**Basic figure question records**:

----------------------------------------

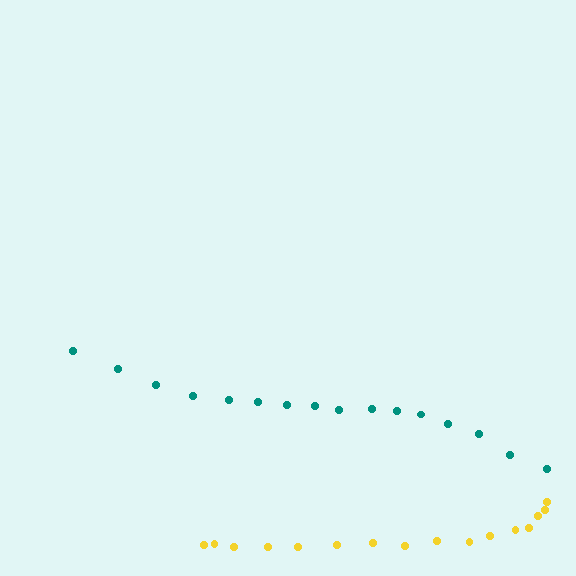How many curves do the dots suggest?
There are 2 distinct paths.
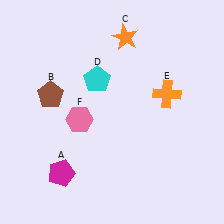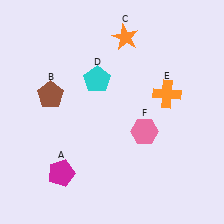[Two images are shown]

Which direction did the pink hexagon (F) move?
The pink hexagon (F) moved right.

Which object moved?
The pink hexagon (F) moved right.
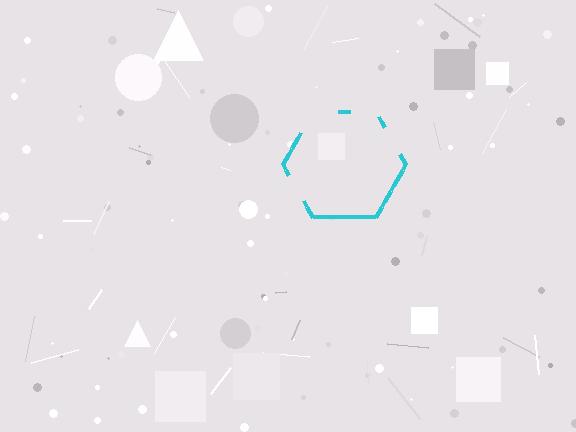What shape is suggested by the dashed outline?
The dashed outline suggests a hexagon.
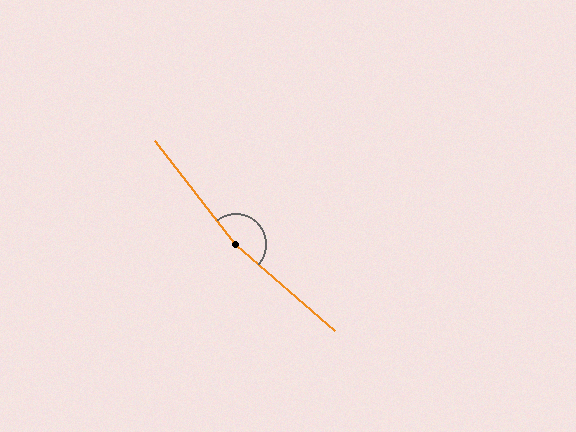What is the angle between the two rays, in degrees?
Approximately 169 degrees.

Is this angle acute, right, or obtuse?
It is obtuse.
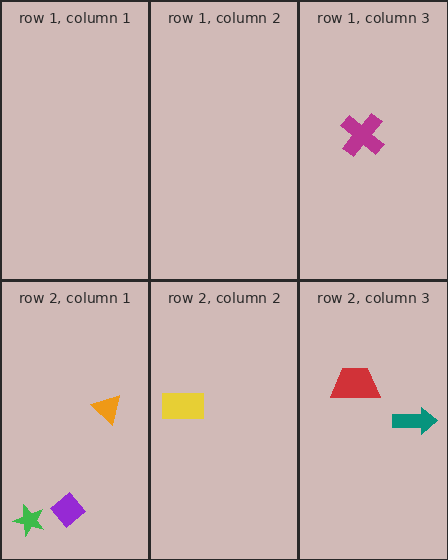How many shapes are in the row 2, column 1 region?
3.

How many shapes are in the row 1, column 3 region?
1.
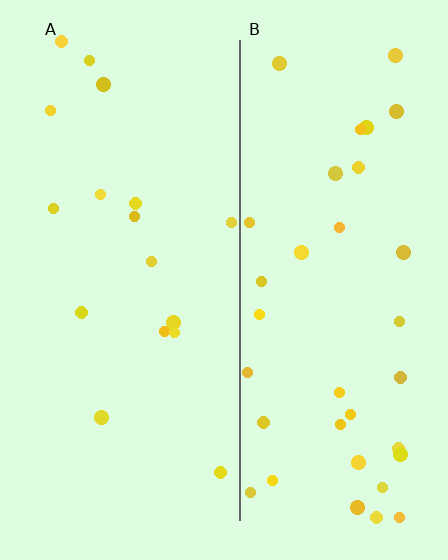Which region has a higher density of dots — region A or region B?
B (the right).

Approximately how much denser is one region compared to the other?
Approximately 2.2× — region B over region A.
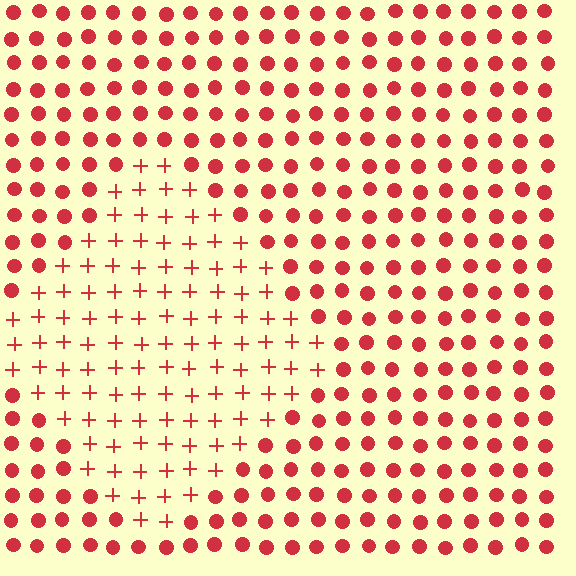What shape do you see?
I see a diamond.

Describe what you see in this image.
The image is filled with small red elements arranged in a uniform grid. A diamond-shaped region contains plus signs, while the surrounding area contains circles. The boundary is defined purely by the change in element shape.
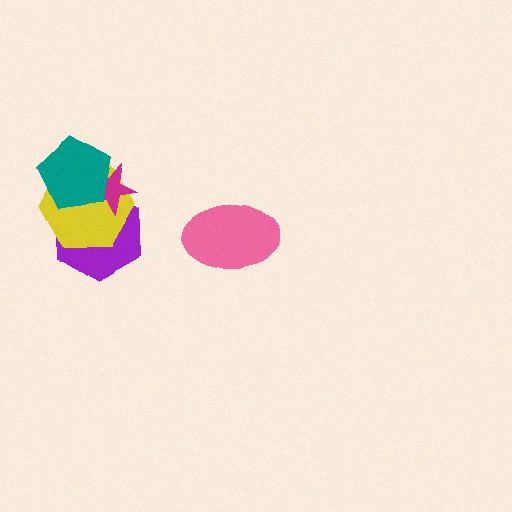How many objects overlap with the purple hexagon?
3 objects overlap with the purple hexagon.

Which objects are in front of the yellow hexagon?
2 objects cover part of the yellow hexagon: the magenta star and the teal pentagon.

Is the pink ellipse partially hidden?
No, no other shape covers it.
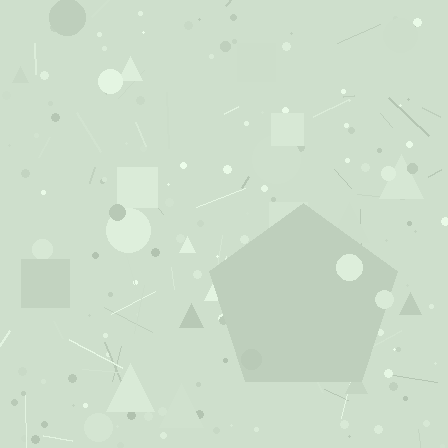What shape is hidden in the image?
A pentagon is hidden in the image.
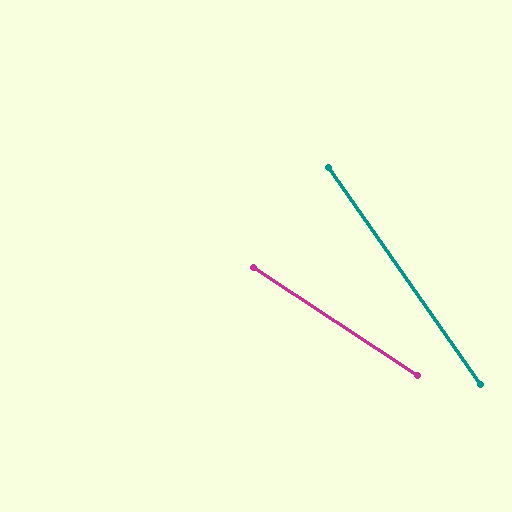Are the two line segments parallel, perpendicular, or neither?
Neither parallel nor perpendicular — they differ by about 22°.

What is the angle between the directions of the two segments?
Approximately 22 degrees.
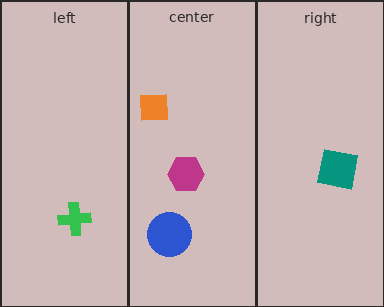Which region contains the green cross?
The left region.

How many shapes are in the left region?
1.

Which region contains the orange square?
The center region.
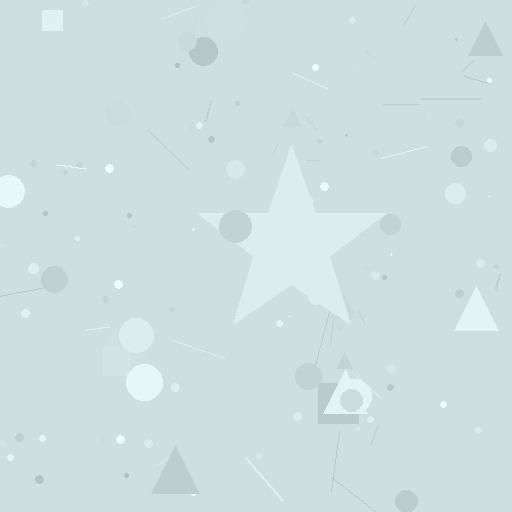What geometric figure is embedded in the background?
A star is embedded in the background.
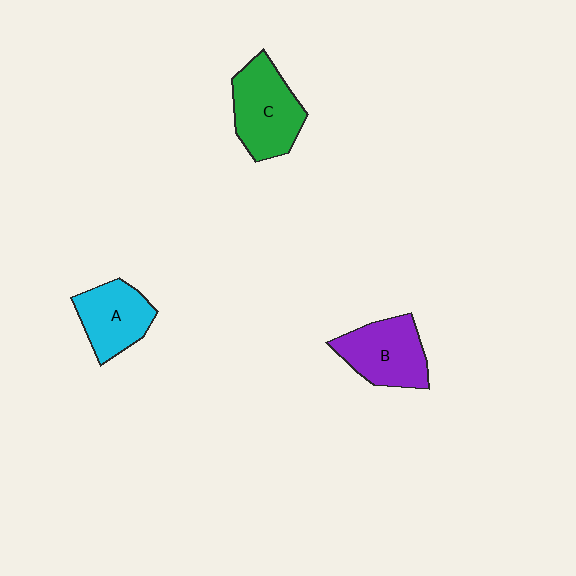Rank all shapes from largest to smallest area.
From largest to smallest: C (green), B (purple), A (cyan).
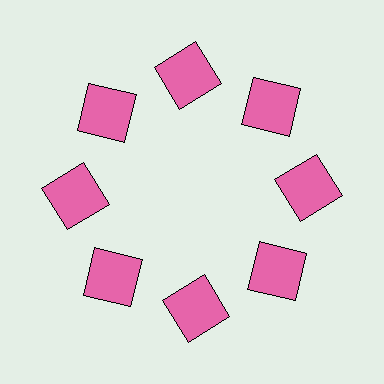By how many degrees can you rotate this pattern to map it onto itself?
The pattern maps onto itself every 45 degrees of rotation.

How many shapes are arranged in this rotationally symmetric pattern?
There are 8 shapes, arranged in 8 groups of 1.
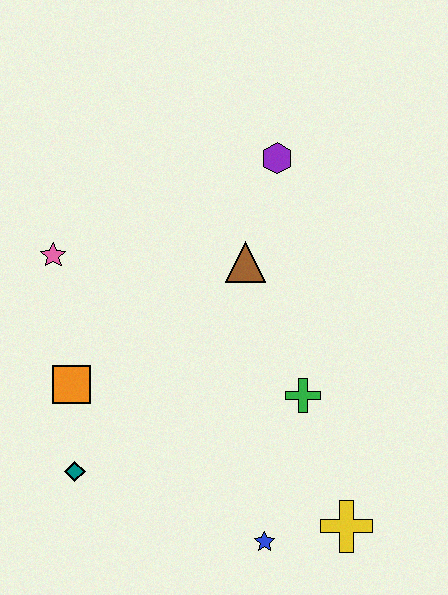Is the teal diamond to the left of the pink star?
No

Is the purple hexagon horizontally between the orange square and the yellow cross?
Yes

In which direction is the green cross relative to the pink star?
The green cross is to the right of the pink star.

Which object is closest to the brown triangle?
The purple hexagon is closest to the brown triangle.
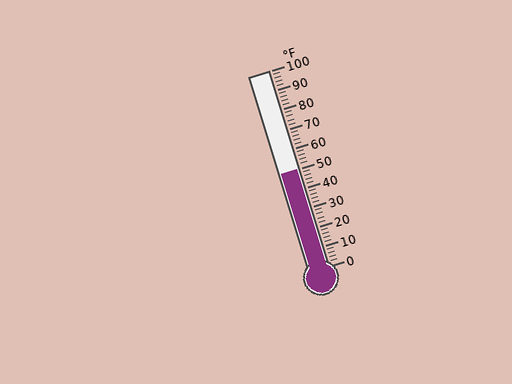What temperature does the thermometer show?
The thermometer shows approximately 50°F.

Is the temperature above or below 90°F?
The temperature is below 90°F.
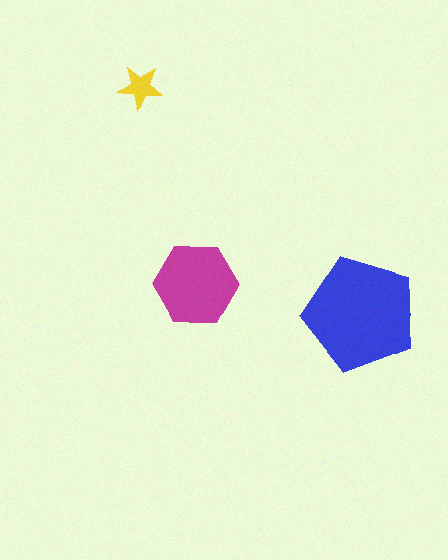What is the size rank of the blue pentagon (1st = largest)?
1st.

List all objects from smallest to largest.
The yellow star, the magenta hexagon, the blue pentagon.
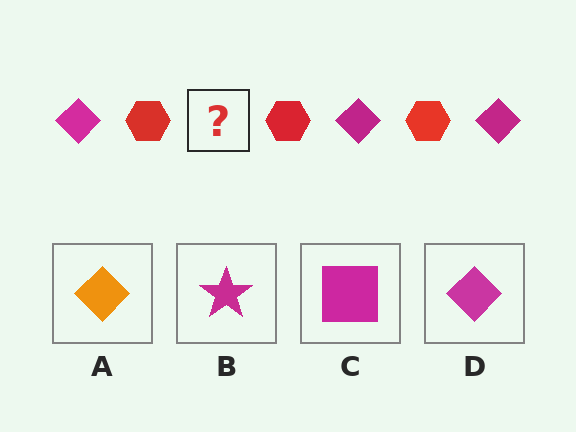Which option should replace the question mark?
Option D.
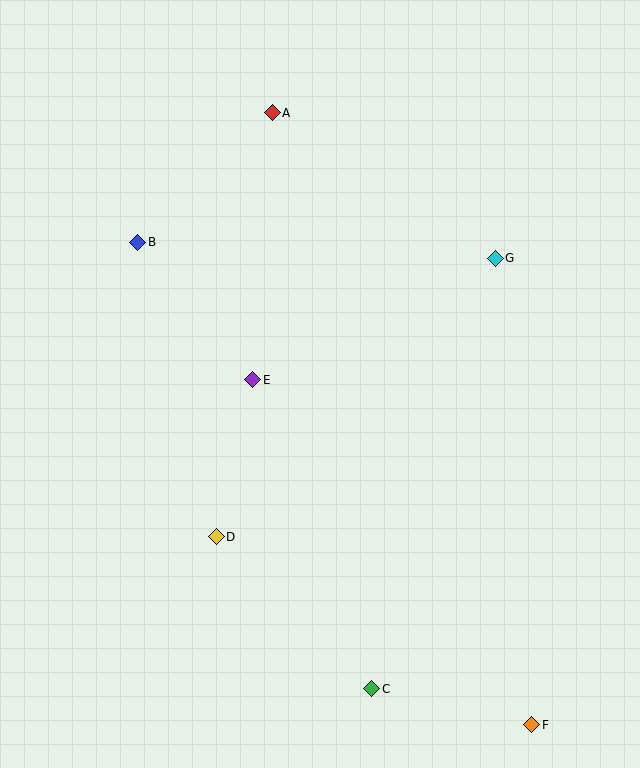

----------------------------------------

**TASK TO COMPLETE**: Using the material above, retype each entry exactly and omit the pictures.

**FINISHED ANSWER**:
How many curves do the dots suggest?
There are 2 distinct paths.
[Two images are shown]

Which direction did the pink hexagon (F) move?
The pink hexagon (F) moved right.

Which object moved?
The pink hexagon (F) moved right.
What shape is suggested by the dashed outline?
The dashed outline suggests a hexagon.
What is the angle between the two rays, in degrees?
Approximately 169 degrees.

Is this angle acute, right, or obtuse?
It is obtuse.
How many shapes are in the row 2, column 1 region?
3.

How many shapes are in the row 1, column 3 region?
1.
Which region has a higher density of dots — region A or region B?
B (the right).

Approximately how much denser is one region compared to the other?
Approximately 2.2× — region B over region A.
What shape do you see?
I see a diamond.

Describe what you see in this image.
The image is filled with small red elements arranged in a uniform grid. A diamond-shaped region contains plus signs, while the surrounding area contains circles. The boundary is defined purely by the change in element shape.
How many objects overlap with the purple hexagon?
3 objects overlap with the purple hexagon.

Which objects are in front of the yellow hexagon?
2 objects cover part of the yellow hexagon: the magenta star and the teal pentagon.

Is the pink ellipse partially hidden?
No, no other shape covers it.
What shape is hidden in the image?
A pentagon is hidden in the image.
Are the two line segments parallel, perpendicular, or neither?
Neither parallel nor perpendicular — they differ by about 22°.

What is the angle between the directions of the two segments?
Approximately 22 degrees.
Which region contains the green cross?
The left region.

How many shapes are in the left region?
1.

Which region contains the orange square?
The center region.
What geometric figure is embedded in the background?
A star is embedded in the background.
Rank all shapes from largest to smallest area.
From largest to smallest: C (green), B (purple), A (cyan).
By how many degrees can you rotate this pattern to map it onto itself?
The pattern maps onto itself every 45 degrees of rotation.

How many shapes are arranged in this rotationally symmetric pattern?
There are 8 shapes, arranged in 8 groups of 1.
Is the teal diamond to the left of the pink star?
No

Is the purple hexagon horizontally between the orange square and the yellow cross?
Yes

In which direction is the green cross relative to the pink star?
The green cross is to the right of the pink star.

Which object is closest to the brown triangle?
The purple hexagon is closest to the brown triangle.
What temperature does the thermometer show?
The thermometer shows approximately 50°F.

Is the temperature above or below 90°F?
The temperature is below 90°F.
What is the size rank of the blue pentagon (1st = largest)?
1st.

List all objects from smallest to largest.
The yellow star, the magenta hexagon, the blue pentagon.
Which option should replace the question mark?
Option D.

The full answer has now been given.